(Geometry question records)
====

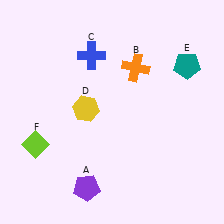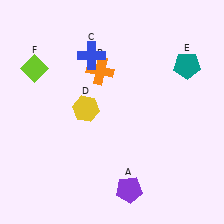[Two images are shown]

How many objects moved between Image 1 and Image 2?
3 objects moved between the two images.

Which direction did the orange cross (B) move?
The orange cross (B) moved left.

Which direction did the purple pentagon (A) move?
The purple pentagon (A) moved right.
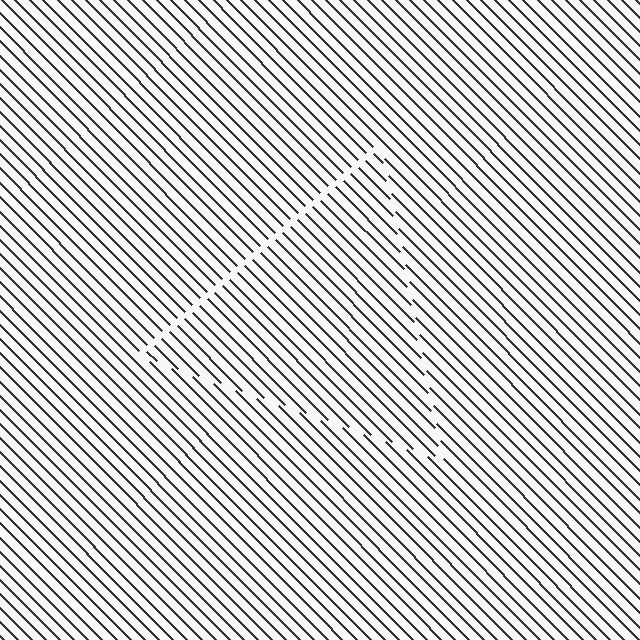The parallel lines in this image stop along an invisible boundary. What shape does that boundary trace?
An illusory triangle. The interior of the shape contains the same grating, shifted by half a period — the contour is defined by the phase discontinuity where line-ends from the inner and outer gratings abut.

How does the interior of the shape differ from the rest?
The interior of the shape contains the same grating, shifted by half a period — the contour is defined by the phase discontinuity where line-ends from the inner and outer gratings abut.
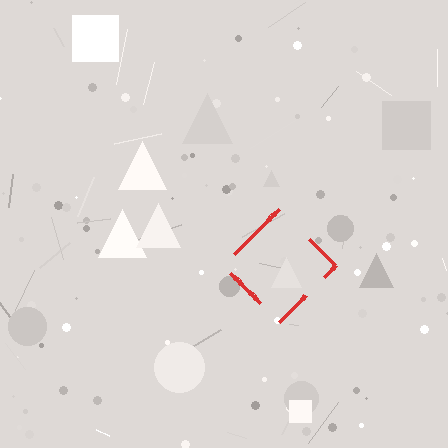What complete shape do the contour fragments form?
The contour fragments form a diamond.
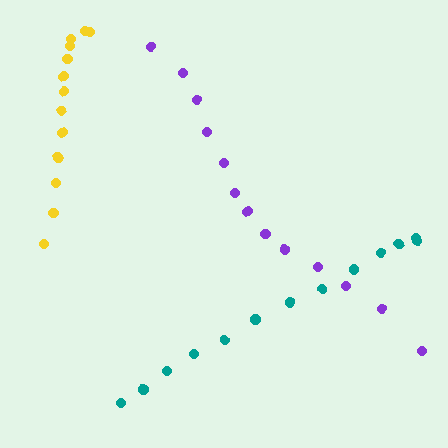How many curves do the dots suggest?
There are 3 distinct paths.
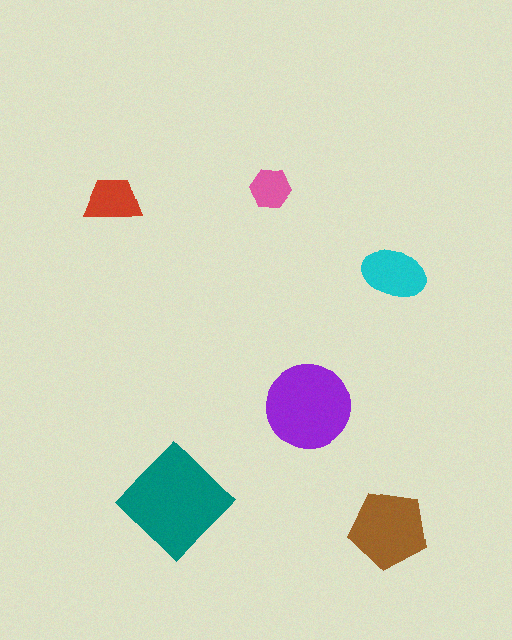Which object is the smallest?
The pink hexagon.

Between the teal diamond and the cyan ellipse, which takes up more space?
The teal diamond.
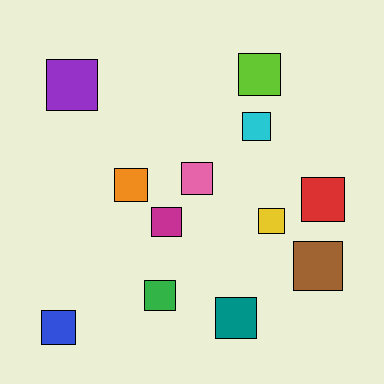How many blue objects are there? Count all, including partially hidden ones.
There is 1 blue object.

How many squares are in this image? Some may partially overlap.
There are 12 squares.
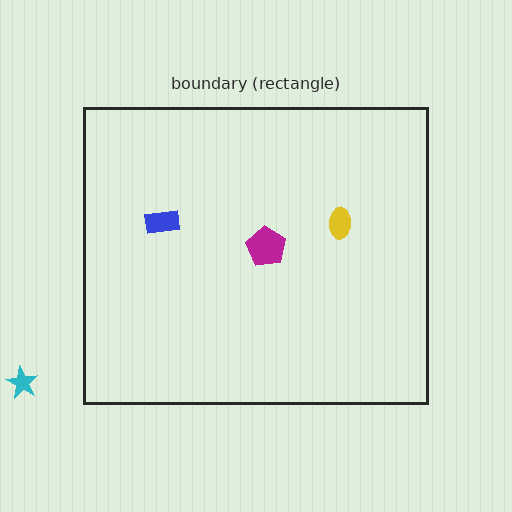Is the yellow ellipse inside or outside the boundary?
Inside.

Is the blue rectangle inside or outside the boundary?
Inside.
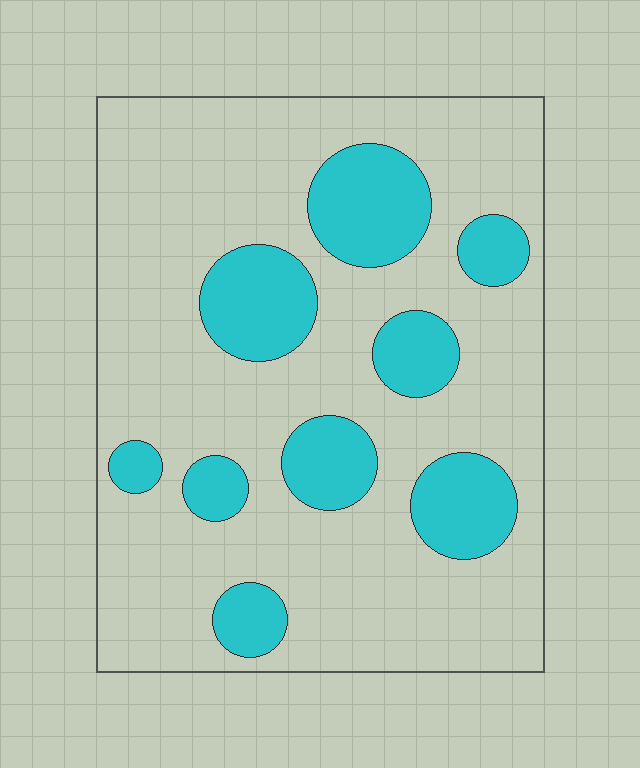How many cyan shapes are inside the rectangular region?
9.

====

OBJECTIVE:
Your task is to transcribe all of the records precisely, with no images included.

SOLUTION TO THIS PROBLEM:
[Two images are shown]

How many objects moved between Image 1 and Image 2?
3 objects moved between the two images.

Which direction did the orange cross (B) move?
The orange cross (B) moved left.

Which direction did the purple pentagon (A) move?
The purple pentagon (A) moved right.
The parallel lines in this image stop along an invisible boundary. What shape does that boundary trace?
An illusory triangle. The interior of the shape contains the same grating, shifted by half a period — the contour is defined by the phase discontinuity where line-ends from the inner and outer gratings abut.

How does the interior of the shape differ from the rest?
The interior of the shape contains the same grating, shifted by half a period — the contour is defined by the phase discontinuity where line-ends from the inner and outer gratings abut.
What complete shape do the contour fragments form?
The contour fragments form a diamond.
How many curves do the dots suggest?
There are 3 distinct paths.
Which object is the smallest?
The pink hexagon.

Between the teal diamond and the cyan ellipse, which takes up more space?
The teal diamond.
How many blue objects are there? Count all, including partially hidden ones.
There is 1 blue object.

How many squares are in this image? Some may partially overlap.
There are 12 squares.
Is the yellow ellipse inside or outside the boundary?
Inside.

Is the blue rectangle inside or outside the boundary?
Inside.
How many cyan shapes are inside the rectangular region?
9.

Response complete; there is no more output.